Collected data entries:
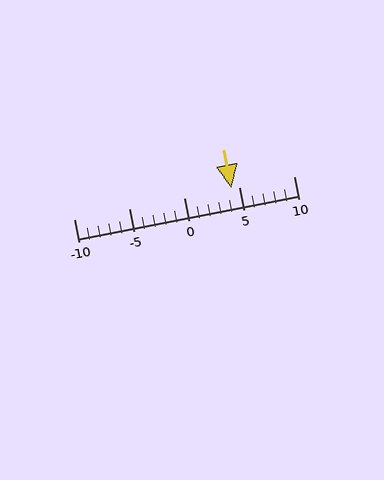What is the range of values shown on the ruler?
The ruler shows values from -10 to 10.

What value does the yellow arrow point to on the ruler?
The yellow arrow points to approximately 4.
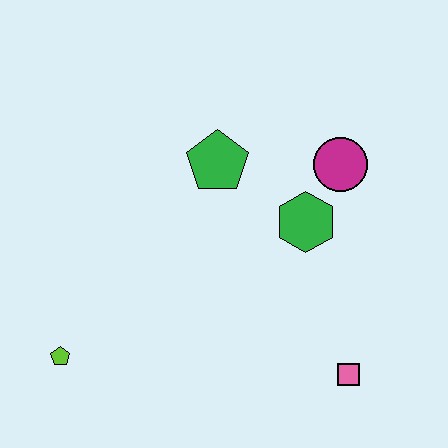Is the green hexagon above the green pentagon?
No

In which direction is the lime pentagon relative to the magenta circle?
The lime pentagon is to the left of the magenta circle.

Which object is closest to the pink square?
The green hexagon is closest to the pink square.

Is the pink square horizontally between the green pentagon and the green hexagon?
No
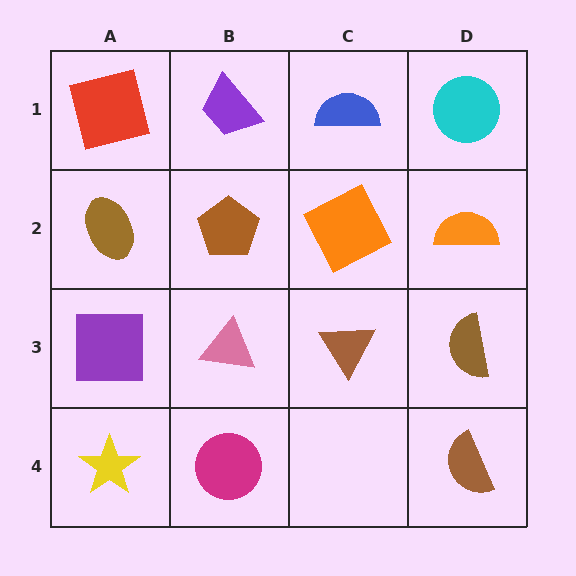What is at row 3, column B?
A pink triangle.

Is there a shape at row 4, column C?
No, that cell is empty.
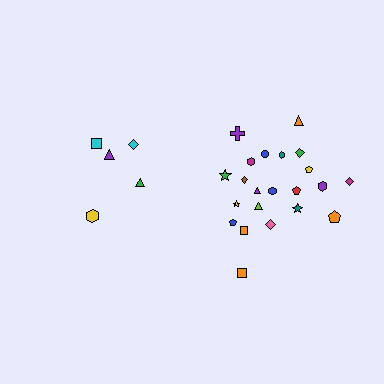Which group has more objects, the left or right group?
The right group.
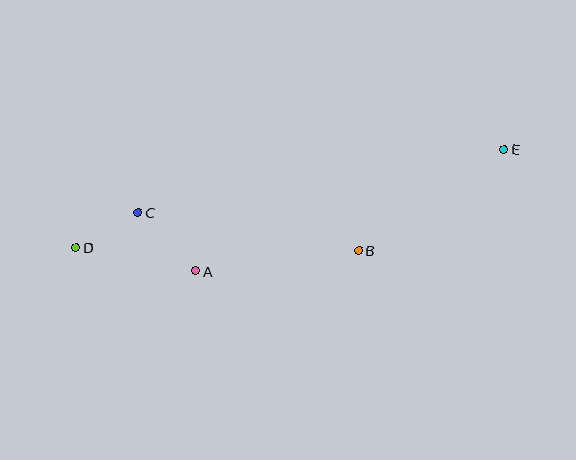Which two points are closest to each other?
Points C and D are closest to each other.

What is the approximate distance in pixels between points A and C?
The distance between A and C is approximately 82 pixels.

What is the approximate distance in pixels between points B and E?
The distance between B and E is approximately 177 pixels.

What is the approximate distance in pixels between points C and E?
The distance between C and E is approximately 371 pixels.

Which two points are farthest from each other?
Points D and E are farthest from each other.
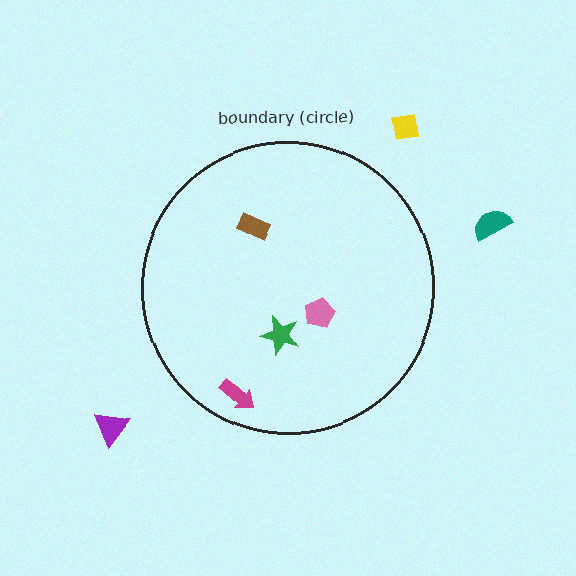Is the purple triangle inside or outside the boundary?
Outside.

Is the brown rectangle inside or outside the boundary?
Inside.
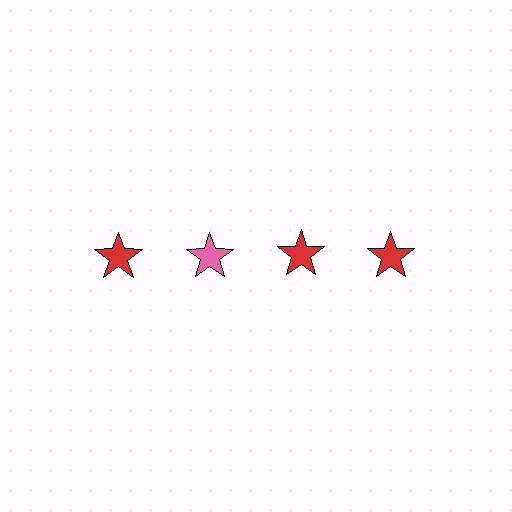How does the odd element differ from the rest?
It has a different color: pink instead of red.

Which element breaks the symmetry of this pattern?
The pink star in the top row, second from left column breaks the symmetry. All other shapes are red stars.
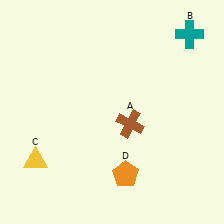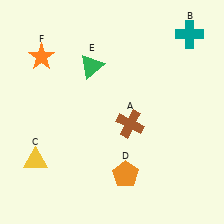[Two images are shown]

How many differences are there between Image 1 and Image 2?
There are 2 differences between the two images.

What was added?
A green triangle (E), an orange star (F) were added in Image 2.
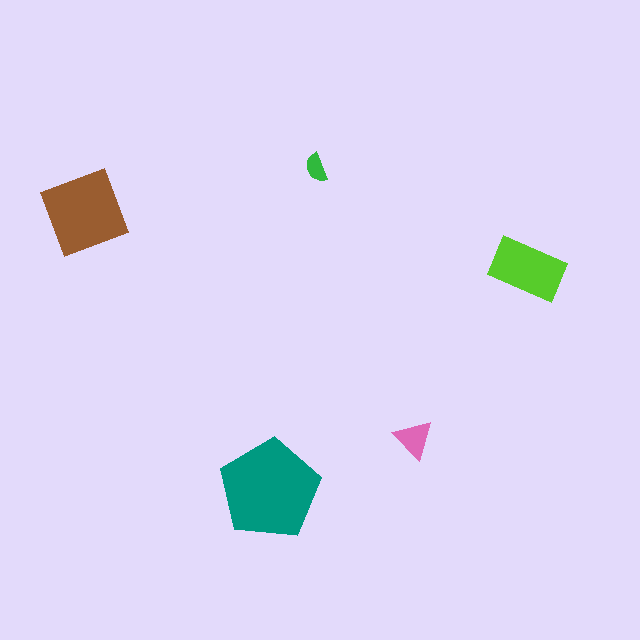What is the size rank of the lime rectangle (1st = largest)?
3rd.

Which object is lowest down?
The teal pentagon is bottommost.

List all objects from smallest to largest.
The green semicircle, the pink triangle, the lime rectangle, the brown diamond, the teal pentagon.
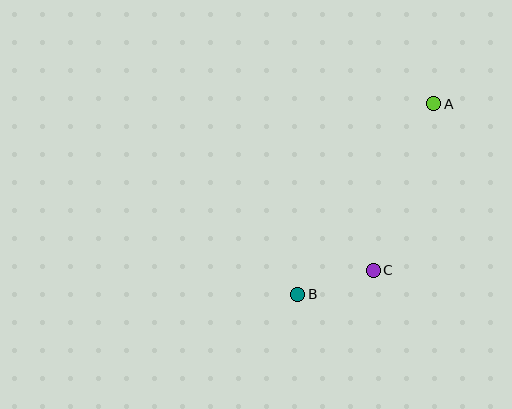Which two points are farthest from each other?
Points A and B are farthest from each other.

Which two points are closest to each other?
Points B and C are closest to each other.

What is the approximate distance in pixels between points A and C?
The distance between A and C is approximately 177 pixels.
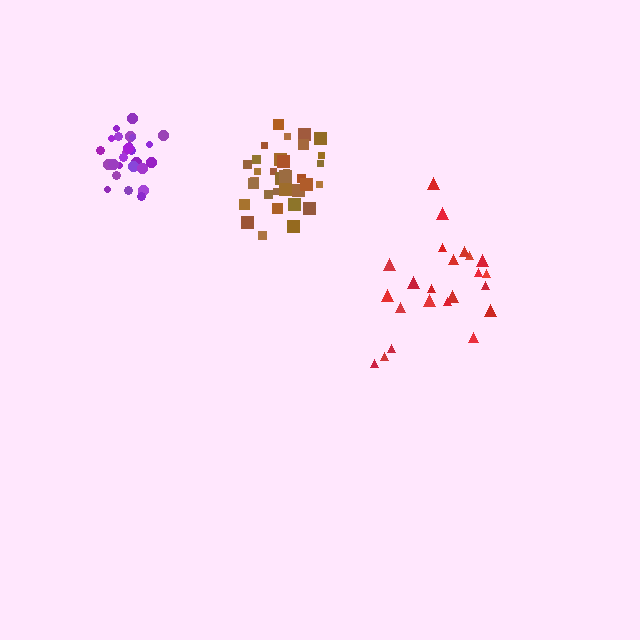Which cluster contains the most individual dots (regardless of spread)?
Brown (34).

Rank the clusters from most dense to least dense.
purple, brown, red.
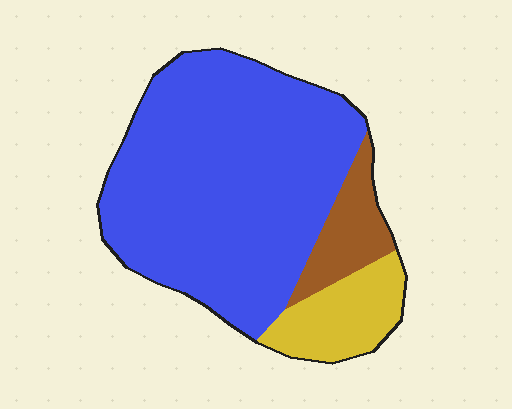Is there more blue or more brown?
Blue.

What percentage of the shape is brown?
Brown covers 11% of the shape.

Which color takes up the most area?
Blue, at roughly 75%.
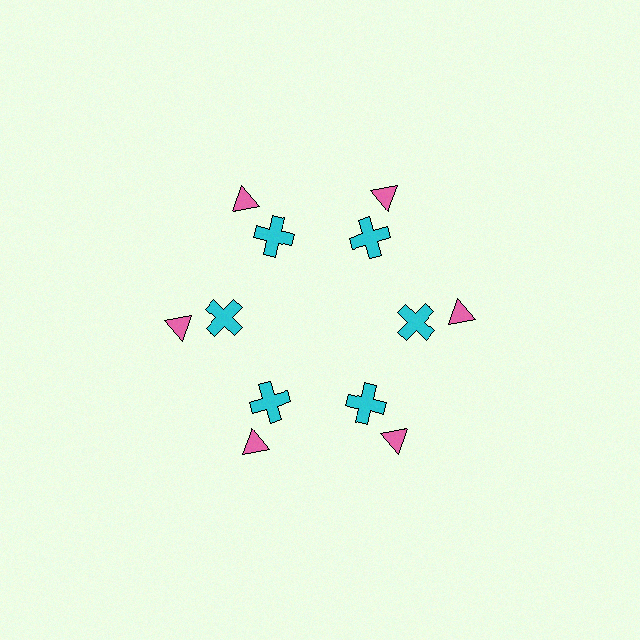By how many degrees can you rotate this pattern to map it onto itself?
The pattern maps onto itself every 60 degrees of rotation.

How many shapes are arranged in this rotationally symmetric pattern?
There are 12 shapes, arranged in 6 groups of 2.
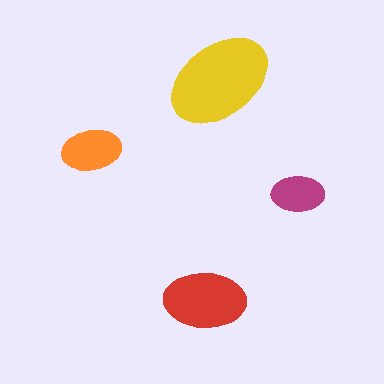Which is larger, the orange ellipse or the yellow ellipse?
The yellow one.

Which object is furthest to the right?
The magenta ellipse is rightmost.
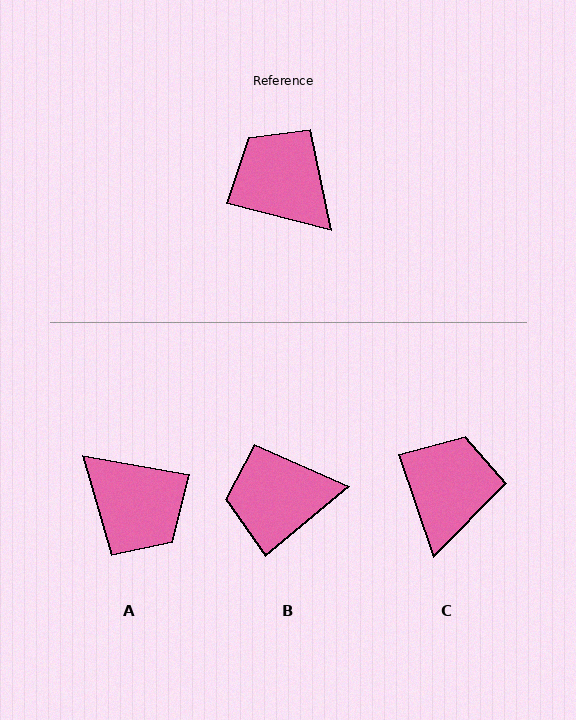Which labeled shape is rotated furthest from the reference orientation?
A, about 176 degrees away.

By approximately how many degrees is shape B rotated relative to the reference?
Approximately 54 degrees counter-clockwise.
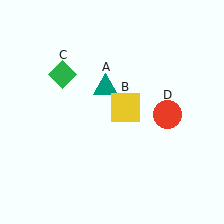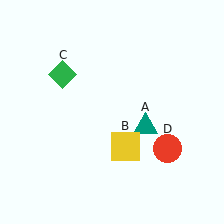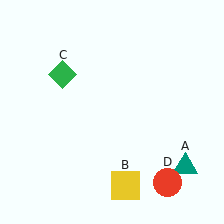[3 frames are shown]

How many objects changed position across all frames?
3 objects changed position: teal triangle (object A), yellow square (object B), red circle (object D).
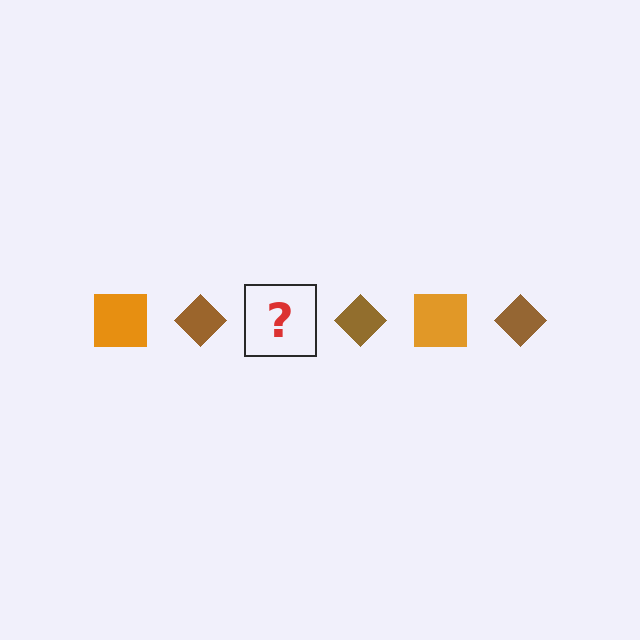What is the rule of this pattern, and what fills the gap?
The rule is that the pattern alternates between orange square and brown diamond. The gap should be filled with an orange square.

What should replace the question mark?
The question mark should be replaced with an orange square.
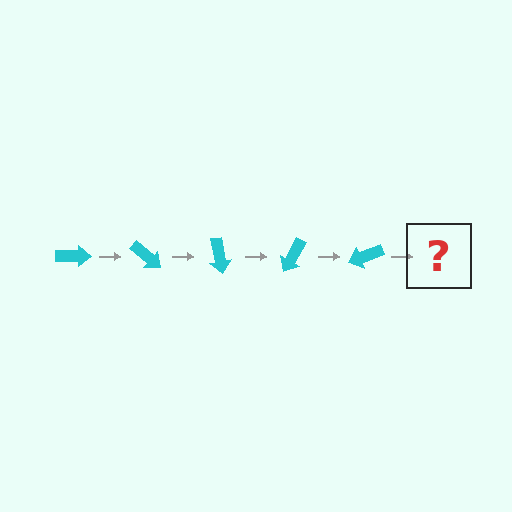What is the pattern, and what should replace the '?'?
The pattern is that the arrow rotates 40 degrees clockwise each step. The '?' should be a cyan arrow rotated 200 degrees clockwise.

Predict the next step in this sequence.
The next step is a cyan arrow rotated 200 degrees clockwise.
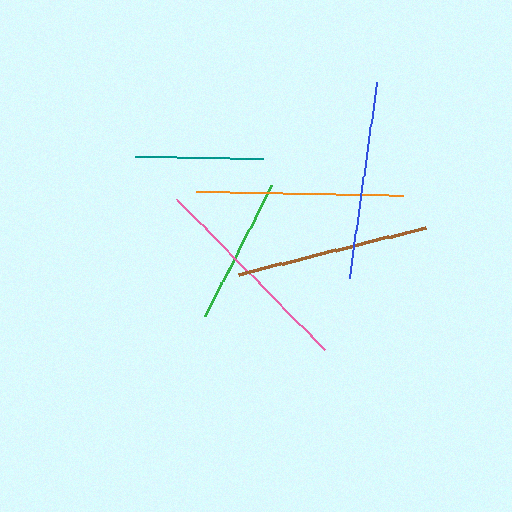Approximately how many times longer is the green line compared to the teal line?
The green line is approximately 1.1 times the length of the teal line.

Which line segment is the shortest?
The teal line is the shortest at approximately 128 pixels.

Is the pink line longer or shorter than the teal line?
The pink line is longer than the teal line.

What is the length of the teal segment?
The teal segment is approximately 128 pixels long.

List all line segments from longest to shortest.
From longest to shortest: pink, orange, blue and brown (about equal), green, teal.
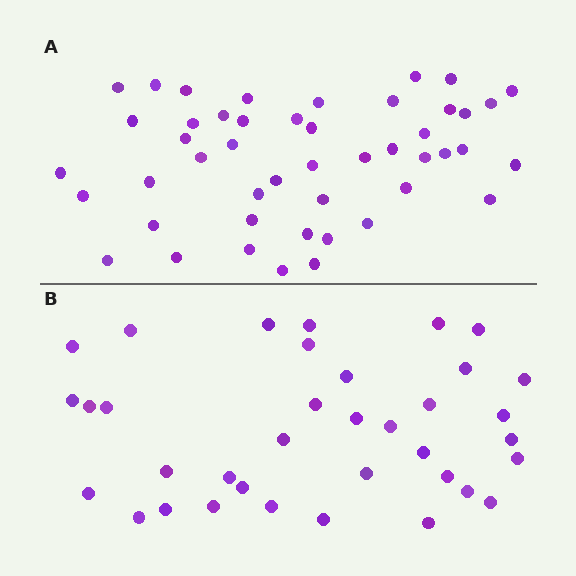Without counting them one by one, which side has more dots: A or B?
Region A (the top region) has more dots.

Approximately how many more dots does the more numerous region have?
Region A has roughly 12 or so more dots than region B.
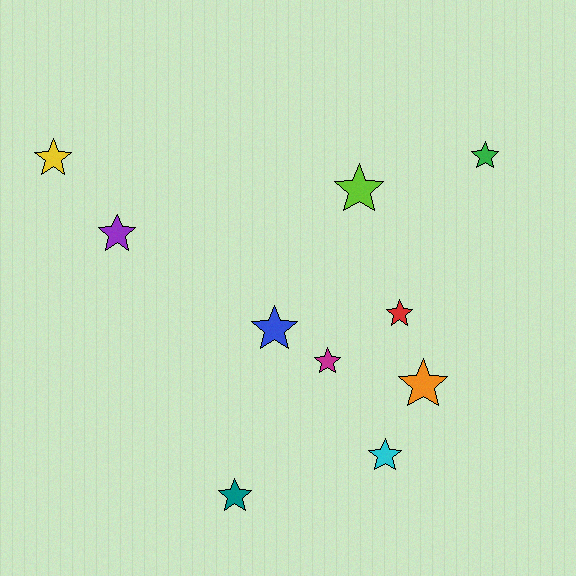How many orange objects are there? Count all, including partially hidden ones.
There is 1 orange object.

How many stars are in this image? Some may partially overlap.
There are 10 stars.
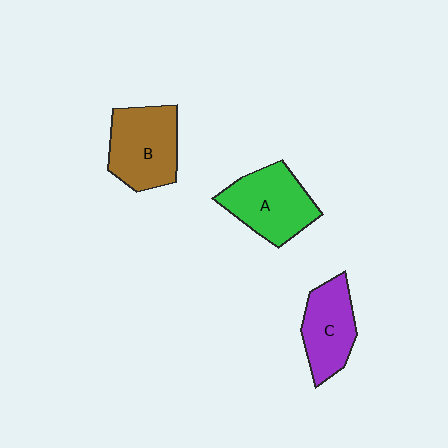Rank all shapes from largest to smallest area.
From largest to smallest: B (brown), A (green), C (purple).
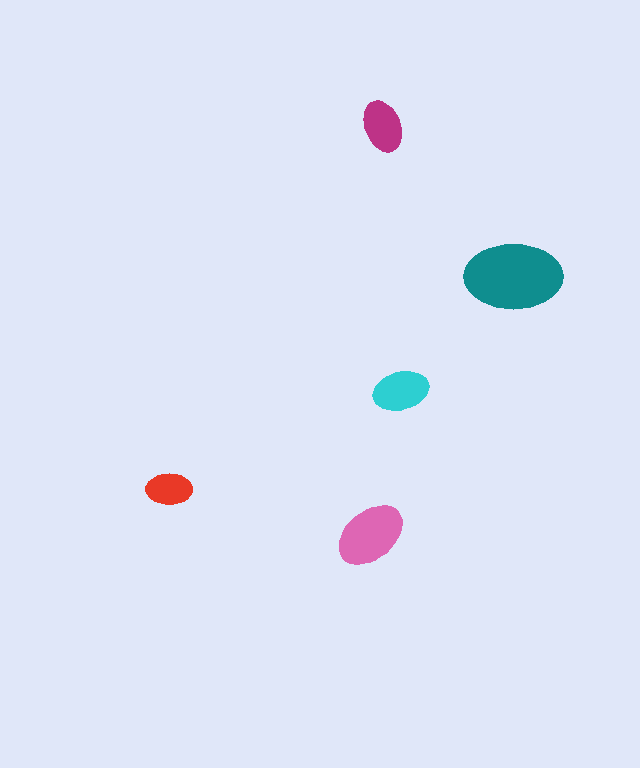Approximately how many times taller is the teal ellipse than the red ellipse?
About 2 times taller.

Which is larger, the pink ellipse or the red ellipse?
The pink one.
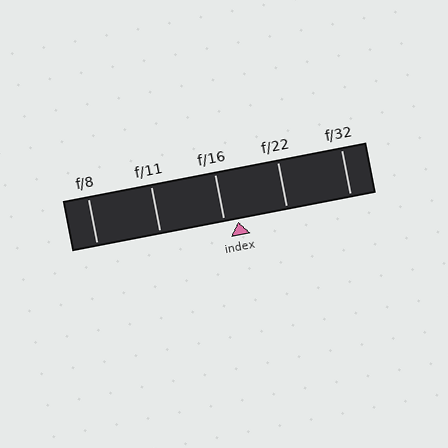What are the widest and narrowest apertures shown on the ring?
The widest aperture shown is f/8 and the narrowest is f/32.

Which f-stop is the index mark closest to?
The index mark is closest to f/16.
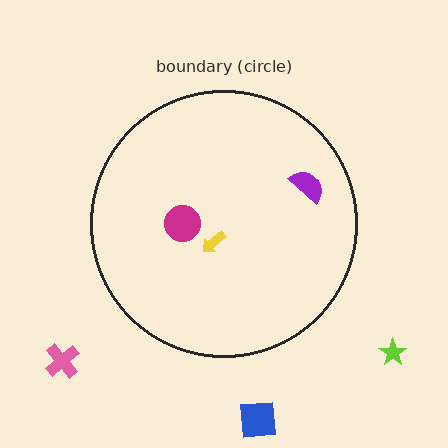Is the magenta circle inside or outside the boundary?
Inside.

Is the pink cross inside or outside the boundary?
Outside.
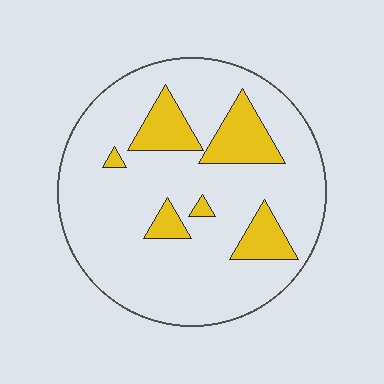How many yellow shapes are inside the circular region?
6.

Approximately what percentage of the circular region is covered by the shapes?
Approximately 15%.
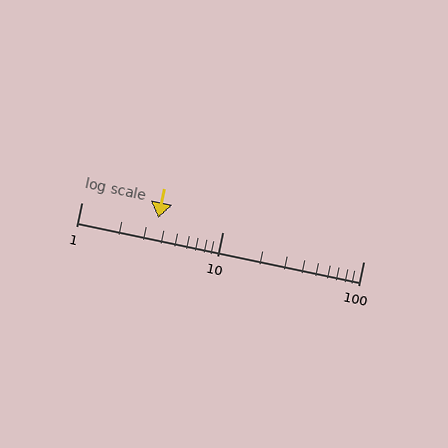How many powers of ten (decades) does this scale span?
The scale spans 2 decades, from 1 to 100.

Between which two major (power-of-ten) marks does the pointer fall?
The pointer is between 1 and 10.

* [The request]:
Replicate the material above verbatim; images stay out of the copy.

* [Solution to this task]:
What is the range of values shown on the ruler?
The ruler shows values from -10 to 10.

What value does the yellow arrow point to on the ruler?
The yellow arrow points to approximately 4.
Is the green hexagon above the green pentagon?
No

In which direction is the lime pentagon relative to the magenta circle?
The lime pentagon is to the left of the magenta circle.

Which object is closest to the pink square?
The green hexagon is closest to the pink square.

Is the pink square horizontally between the green pentagon and the green hexagon?
No
What is at row 3, column B?
A pink triangle.

Is there a shape at row 4, column C?
No, that cell is empty.
Which group has more objects, the left or right group?
The right group.
Which two points are closest to each other?
Points C and D are closest to each other.

What is the approximate distance in pixels between points A and C?
The distance between A and C is approximately 82 pixels.

What is the approximate distance in pixels between points B and E?
The distance between B and E is approximately 177 pixels.

What is the approximate distance in pixels between points C and E?
The distance between C and E is approximately 371 pixels.

Which two points are farthest from each other?
Points D and E are farthest from each other.
Is the purple triangle inside or outside the boundary?
Outside.

Is the brown rectangle inside or outside the boundary?
Inside.
How does the odd element differ from the rest?
It has a different color: pink instead of red.

Which element breaks the symmetry of this pattern?
The pink star in the top row, second from left column breaks the symmetry. All other shapes are red stars.
[Two images are shown]

How many differences are there between Image 1 and Image 2?
There are 2 differences between the two images.

What was added?
A green triangle (E), an orange star (F) were added in Image 2.
What is the size rank of the lime rectangle (1st = largest)?
3rd.

Which object is lowest down?
The teal pentagon is bottommost.

List all objects from smallest to largest.
The green semicircle, the pink triangle, the lime rectangle, the brown diamond, the teal pentagon.
Which two points are farthest from each other?
Points A and B are farthest from each other.

Which two points are closest to each other?
Points B and C are closest to each other.

What is the approximate distance in pixels between points A and C?
The distance between A and C is approximately 177 pixels.
Which cluster contains the most individual dots (regardless of spread)?
Brown (34).

Rank the clusters from most dense to least dense.
purple, brown, red.
Is there more blue or more brown?
Blue.

What percentage of the shape is brown?
Brown covers 11% of the shape.

Which color takes up the most area?
Blue, at roughly 75%.
By how many degrees can you rotate this pattern to map it onto itself?
The pattern maps onto itself every 60 degrees of rotation.

How many shapes are arranged in this rotationally symmetric pattern?
There are 12 shapes, arranged in 6 groups of 2.
Which is larger, the orange ellipse or the yellow ellipse?
The yellow one.

Which object is furthest to the right?
The magenta ellipse is rightmost.
Which labeled shape is rotated furthest from the reference orientation?
A, about 176 degrees away.

By approximately how many degrees is shape B rotated relative to the reference?
Approximately 54 degrees counter-clockwise.
[3 frames are shown]

How many objects changed position across all frames?
3 objects changed position: teal triangle (object A), yellow square (object B), red circle (object D).
What is the rule of this pattern, and what fills the gap?
The rule is that the pattern alternates between orange square and brown diamond. The gap should be filled with an orange square.

What should replace the question mark?
The question mark should be replaced with an orange square.
What is the pattern, and what should replace the '?'?
The pattern is that the arrow rotates 40 degrees clockwise each step. The '?' should be a cyan arrow rotated 200 degrees clockwise.

Predict the next step in this sequence.
The next step is a cyan arrow rotated 200 degrees clockwise.
Approximately how many times longer is the green line compared to the teal line?
The green line is approximately 1.1 times the length of the teal line.

Which line segment is the shortest?
The teal line is the shortest at approximately 128 pixels.

Is the pink line longer or shorter than the teal line?
The pink line is longer than the teal line.

What is the length of the teal segment?
The teal segment is approximately 128 pixels long.

List all line segments from longest to shortest.
From longest to shortest: pink, orange, blue and brown (about equal), green, teal.
Without counting them one by one, which side has more dots: A or B?
Region A (the top region) has more dots.

Approximately how many more dots does the more numerous region have?
Region A has roughly 12 or so more dots than region B.
How many orange objects are there? Count all, including partially hidden ones.
There is 1 orange object.

How many stars are in this image? Some may partially overlap.
There are 10 stars.
Rank all shapes from largest to smallest area.
From largest to smallest: B (brown), A (green), C (purple).
Approximately how many times taller is the teal ellipse than the red ellipse?
About 2 times taller.

Which is larger, the pink ellipse or the red ellipse?
The pink one.
What are the widest and narrowest apertures shown on the ring?
The widest aperture shown is f/8 and the narrowest is f/32.

Which f-stop is the index mark closest to?
The index mark is closest to f/16.
Is the magenta circle inside or outside the boundary?
Inside.

Is the pink cross inside or outside the boundary?
Outside.
How many yellow shapes are inside the circular region?
6.

Approximately what percentage of the circular region is covered by the shapes?
Approximately 15%.
How many powers of ten (decades) does this scale span?
The scale spans 2 decades, from 1 to 100.

Between which two major (power-of-ten) marks does the pointer fall?
The pointer is between 1 and 10.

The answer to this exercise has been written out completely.